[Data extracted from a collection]
--------------------------------------------------

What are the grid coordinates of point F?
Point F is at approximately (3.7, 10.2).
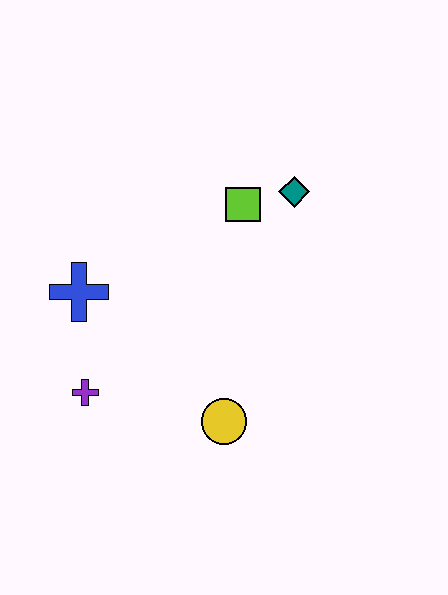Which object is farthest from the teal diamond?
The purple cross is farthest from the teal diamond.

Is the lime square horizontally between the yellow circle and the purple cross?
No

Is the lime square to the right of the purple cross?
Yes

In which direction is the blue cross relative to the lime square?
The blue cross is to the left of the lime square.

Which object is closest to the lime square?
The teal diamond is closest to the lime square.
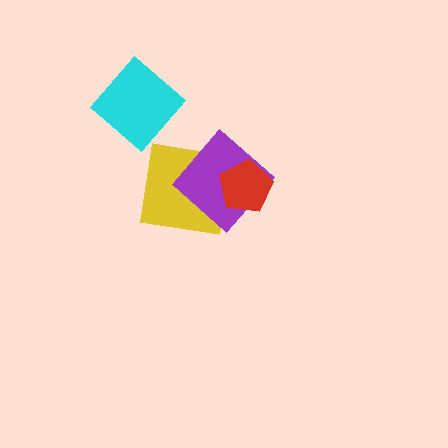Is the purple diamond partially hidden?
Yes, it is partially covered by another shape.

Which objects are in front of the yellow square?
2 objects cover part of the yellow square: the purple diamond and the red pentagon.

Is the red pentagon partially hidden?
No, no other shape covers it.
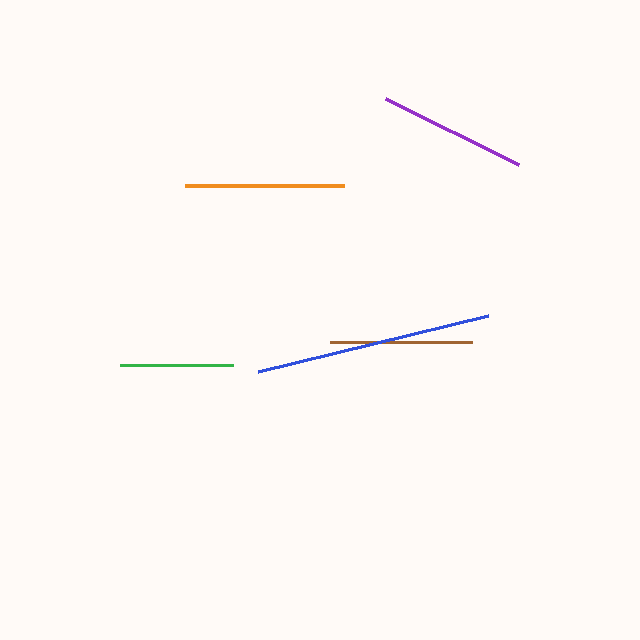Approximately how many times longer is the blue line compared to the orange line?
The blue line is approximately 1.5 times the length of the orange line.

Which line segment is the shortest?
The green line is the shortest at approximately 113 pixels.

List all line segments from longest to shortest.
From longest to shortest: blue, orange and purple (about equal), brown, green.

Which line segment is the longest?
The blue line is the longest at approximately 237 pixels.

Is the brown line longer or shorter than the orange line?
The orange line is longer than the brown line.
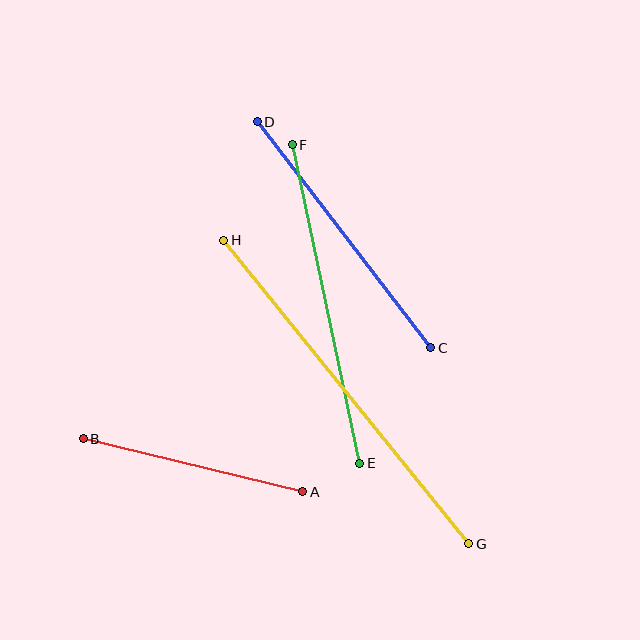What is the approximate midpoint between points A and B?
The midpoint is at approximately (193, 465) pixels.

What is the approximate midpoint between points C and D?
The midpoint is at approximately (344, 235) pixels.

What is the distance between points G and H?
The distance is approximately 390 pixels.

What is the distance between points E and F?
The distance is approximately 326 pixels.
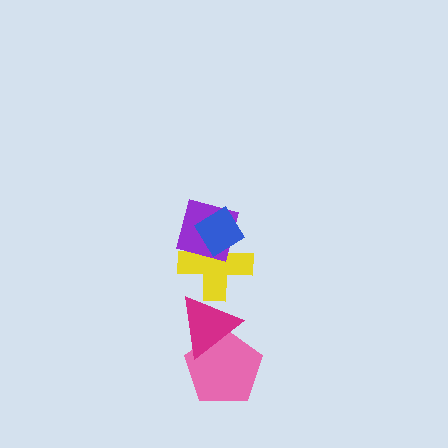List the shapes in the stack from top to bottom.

--------------------------------------------------

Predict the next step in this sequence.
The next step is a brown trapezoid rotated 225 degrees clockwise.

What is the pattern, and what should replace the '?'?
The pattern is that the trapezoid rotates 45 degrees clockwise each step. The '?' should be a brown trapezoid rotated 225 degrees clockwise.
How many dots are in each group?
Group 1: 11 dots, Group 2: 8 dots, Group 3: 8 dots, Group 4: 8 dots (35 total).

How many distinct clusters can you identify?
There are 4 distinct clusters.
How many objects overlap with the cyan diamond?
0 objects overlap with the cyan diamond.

--------------------------------------------------

Given task: Above are some records. Reproduce the lines from the one with "What is the distance between points G and H?" down to the one with "List the shapes", keeping both, and leave every picture out.

Solution for this task:
What is the distance between points G and H?
The distance is approximately 390 pixels.

What is the distance between points E and F?
The distance is approximately 326 pixels.
List the shapes in the stack from top to bottom.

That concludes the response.